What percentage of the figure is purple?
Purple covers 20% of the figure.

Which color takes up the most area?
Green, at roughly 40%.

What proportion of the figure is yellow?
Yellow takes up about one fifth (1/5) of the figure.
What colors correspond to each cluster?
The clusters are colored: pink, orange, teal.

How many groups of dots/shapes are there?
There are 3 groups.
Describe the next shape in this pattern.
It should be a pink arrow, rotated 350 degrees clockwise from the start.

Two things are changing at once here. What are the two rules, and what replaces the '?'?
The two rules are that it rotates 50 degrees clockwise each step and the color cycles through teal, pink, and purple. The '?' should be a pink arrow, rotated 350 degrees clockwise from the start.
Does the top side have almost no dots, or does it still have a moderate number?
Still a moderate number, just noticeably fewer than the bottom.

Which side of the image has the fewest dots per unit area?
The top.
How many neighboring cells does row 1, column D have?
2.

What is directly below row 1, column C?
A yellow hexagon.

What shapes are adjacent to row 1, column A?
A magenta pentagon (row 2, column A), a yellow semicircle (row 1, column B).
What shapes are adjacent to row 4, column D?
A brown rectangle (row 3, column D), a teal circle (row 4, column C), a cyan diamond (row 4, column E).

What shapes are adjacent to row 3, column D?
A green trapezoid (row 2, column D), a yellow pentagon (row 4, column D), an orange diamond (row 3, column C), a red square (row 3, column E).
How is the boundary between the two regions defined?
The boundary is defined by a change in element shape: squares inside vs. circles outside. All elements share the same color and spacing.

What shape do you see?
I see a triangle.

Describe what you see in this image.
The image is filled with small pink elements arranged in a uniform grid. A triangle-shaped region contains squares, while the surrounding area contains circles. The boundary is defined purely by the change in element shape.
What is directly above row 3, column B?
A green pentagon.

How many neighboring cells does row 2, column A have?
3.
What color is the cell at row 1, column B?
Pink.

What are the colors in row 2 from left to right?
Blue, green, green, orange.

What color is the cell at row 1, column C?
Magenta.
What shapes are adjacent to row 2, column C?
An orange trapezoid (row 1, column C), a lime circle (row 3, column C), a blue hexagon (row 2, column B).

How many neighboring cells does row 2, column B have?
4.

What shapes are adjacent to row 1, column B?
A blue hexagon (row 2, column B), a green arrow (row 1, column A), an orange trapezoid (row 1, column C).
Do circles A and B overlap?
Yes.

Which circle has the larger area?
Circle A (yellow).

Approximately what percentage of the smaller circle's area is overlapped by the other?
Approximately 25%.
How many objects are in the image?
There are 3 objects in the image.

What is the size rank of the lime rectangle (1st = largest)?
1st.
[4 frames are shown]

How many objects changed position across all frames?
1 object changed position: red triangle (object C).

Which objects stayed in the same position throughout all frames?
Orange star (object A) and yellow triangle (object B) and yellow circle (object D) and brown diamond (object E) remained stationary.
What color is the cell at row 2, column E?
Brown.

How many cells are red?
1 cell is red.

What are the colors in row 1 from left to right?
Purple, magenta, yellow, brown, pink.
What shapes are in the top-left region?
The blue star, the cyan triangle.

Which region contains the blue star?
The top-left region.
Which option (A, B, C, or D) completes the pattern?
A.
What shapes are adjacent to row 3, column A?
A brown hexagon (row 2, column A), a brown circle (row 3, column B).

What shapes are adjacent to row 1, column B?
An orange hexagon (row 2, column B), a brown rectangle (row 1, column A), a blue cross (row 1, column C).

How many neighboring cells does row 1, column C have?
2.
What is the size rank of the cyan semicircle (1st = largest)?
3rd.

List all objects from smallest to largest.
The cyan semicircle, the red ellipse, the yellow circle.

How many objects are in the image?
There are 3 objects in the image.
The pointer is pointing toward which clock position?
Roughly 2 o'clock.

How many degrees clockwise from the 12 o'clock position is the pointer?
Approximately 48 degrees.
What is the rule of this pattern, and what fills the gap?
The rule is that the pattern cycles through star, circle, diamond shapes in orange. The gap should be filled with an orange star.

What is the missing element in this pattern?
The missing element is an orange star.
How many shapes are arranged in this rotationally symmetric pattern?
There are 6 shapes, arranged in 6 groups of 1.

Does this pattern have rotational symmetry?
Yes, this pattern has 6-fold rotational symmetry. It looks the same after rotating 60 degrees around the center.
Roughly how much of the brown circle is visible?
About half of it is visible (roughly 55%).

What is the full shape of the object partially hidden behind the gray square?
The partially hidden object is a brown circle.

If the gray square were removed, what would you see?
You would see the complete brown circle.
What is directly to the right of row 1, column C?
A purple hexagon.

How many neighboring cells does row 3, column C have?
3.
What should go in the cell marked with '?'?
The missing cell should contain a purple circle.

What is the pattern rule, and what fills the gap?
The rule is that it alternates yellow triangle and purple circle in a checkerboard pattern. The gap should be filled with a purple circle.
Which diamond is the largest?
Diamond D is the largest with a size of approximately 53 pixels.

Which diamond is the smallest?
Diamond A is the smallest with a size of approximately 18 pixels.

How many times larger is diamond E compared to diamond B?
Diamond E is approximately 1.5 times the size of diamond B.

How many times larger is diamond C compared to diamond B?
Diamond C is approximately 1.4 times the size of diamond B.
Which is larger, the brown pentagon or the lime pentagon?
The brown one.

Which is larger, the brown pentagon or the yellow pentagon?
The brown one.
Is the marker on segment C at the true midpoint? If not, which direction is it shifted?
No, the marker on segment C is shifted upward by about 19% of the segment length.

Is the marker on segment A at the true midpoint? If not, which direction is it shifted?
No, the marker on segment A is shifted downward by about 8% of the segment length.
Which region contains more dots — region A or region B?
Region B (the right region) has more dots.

→ Assignment
All the entries must be retyped exactly.

→ Written solution
What percentage of the figure is purple?
Purple covers 20% of the figure.

Which color takes up the most area?
Green, at roughly 40%.

What proportion of the figure is yellow?
Yellow takes up about one fifth (1/5) of the figure.
What colors correspond to each cluster?
The clusters are colored: pink, orange, teal.

How many groups of dots/shapes are there?
There are 3 groups.
Describe the next shape in this pattern.
It should be a pink arrow, rotated 350 degrees clockwise from the start.

Two things are changing at once here. What are the two rules, and what replaces the '?'?
The two rules are that it rotates 50 degrees clockwise each step and the color cycles through teal, pink, and purple. The '?' should be a pink arrow, rotated 350 degrees clockwise from the start.
Does the top side have almost no dots, or does it still have a moderate number?
Still a moderate number, just noticeably fewer than the bottom.

Which side of the image has the fewest dots per unit area?
The top.
How many neighboring cells does row 1, column D have?
2.

What is directly below row 1, column C?
A yellow hexagon.

What shapes are adjacent to row 1, column A?
A magenta pentagon (row 2, column A), a yellow semicircle (row 1, column B).
What shapes are adjacent to row 4, column D?
A brown rectangle (row 3, column D), a teal circle (row 4, column C), a cyan diamond (row 4, column E).

What shapes are adjacent to row 3, column D?
A green trapezoid (row 2, column D), a yellow pentagon (row 4, column D), an orange diamond (row 3, column C), a red square (row 3, column E).
How is the boundary between the two regions defined?
The boundary is defined by a change in element shape: squares inside vs. circles outside. All elements share the same color and spacing.

What shape do you see?
I see a triangle.

Describe what you see in this image.
The image is filled with small pink elements arranged in a uniform grid. A triangle-shaped region contains squares, while the surrounding area contains circles. The boundary is defined purely by the change in element shape.
What is directly above row 3, column B?
A green pentagon.

How many neighboring cells does row 2, column A have?
3.
What color is the cell at row 1, column B?
Pink.

What are the colors in row 2 from left to right?
Blue, green, green, orange.

What color is the cell at row 1, column C?
Magenta.
What shapes are adjacent to row 2, column C?
An orange trapezoid (row 1, column C), a lime circle (row 3, column C), a blue hexagon (row 2, column B).

How many neighboring cells does row 2, column B have?
4.

What shapes are adjacent to row 1, column B?
A blue hexagon (row 2, column B), a green arrow (row 1, column A), an orange trapezoid (row 1, column C).
Do circles A and B overlap?
Yes.

Which circle has the larger area?
Circle A (yellow).

Approximately what percentage of the smaller circle's area is overlapped by the other?
Approximately 25%.
How many objects are in the image?
There are 3 objects in the image.

What is the size rank of the lime rectangle (1st = largest)?
1st.
[4 frames are shown]

How many objects changed position across all frames?
1 object changed position: red triangle (object C).

Which objects stayed in the same position throughout all frames?
Orange star (object A) and yellow triangle (object B) and yellow circle (object D) and brown diamond (object E) remained stationary.
What color is the cell at row 2, column E?
Brown.

How many cells are red?
1 cell is red.

What are the colors in row 1 from left to right?
Purple, magenta, yellow, brown, pink.
What shapes are in the top-left region?
The blue star, the cyan triangle.

Which region contains the blue star?
The top-left region.
Which option (A, B, C, or D) completes the pattern?
A.
What shapes are adjacent to row 3, column A?
A brown hexagon (row 2, column A), a brown circle (row 3, column B).

What shapes are adjacent to row 1, column B?
An orange hexagon (row 2, column B), a brown rectangle (row 1, column A), a blue cross (row 1, column C).

How many neighboring cells does row 1, column C have?
2.
What is the size rank of the cyan semicircle (1st = largest)?
3rd.

List all objects from smallest to largest.
The cyan semicircle, the red ellipse, the yellow circle.

How many objects are in the image?
There are 3 objects in the image.
The pointer is pointing toward which clock position?
Roughly 2 o'clock.

How many degrees clockwise from the 12 o'clock position is the pointer?
Approximately 48 degrees.
What is the rule of this pattern, and what fills the gap?
The rule is that the pattern cycles through star, circle, diamond shapes in orange. The gap should be filled with an orange star.

What is the missing element in this pattern?
The missing element is an orange star.
How many shapes are arranged in this rotationally symmetric pattern?
There are 6 shapes, arranged in 6 groups of 1.

Does this pattern have rotational symmetry?
Yes, this pattern has 6-fold rotational symmetry. It looks the same after rotating 60 degrees around the center.
Roughly how much of the brown circle is visible?
About half of it is visible (roughly 55%).

What is the full shape of the object partially hidden behind the gray square?
The partially hidden object is a brown circle.

If the gray square were removed, what would you see?
You would see the complete brown circle.
What is directly to the right of row 1, column C?
A purple hexagon.

How many neighboring cells does row 3, column C have?
3.
What should go in the cell marked with '?'?
The missing cell should contain a purple circle.

What is the pattern rule, and what fills the gap?
The rule is that it alternates yellow triangle and purple circle in a checkerboard pattern. The gap should be filled with a purple circle.
Which diamond is the largest?
Diamond D is the largest with a size of approximately 53 pixels.

Which diamond is the smallest?
Diamond A is the smallest with a size of approximately 18 pixels.

How many times larger is diamond E compared to diamond B?
Diamond E is approximately 1.5 times the size of diamond B.

How many times larger is diamond C compared to diamond B?
Diamond C is approximately 1.4 times the size of diamond B.
Which is larger, the brown pentagon or the lime pentagon?
The brown one.

Which is larger, the brown pentagon or the yellow pentagon?
The brown one.
Is the marker on segment C at the true midpoint? If not, which direction is it shifted?
No, the marker on segment C is shifted upward by about 19% of the segment length.

Is the marker on segment A at the true midpoint? If not, which direction is it shifted?
No, the marker on segment A is shifted downward by about 8% of the segment length.
Which region contains more dots — region A or region B?
Region B (the right region) has more dots.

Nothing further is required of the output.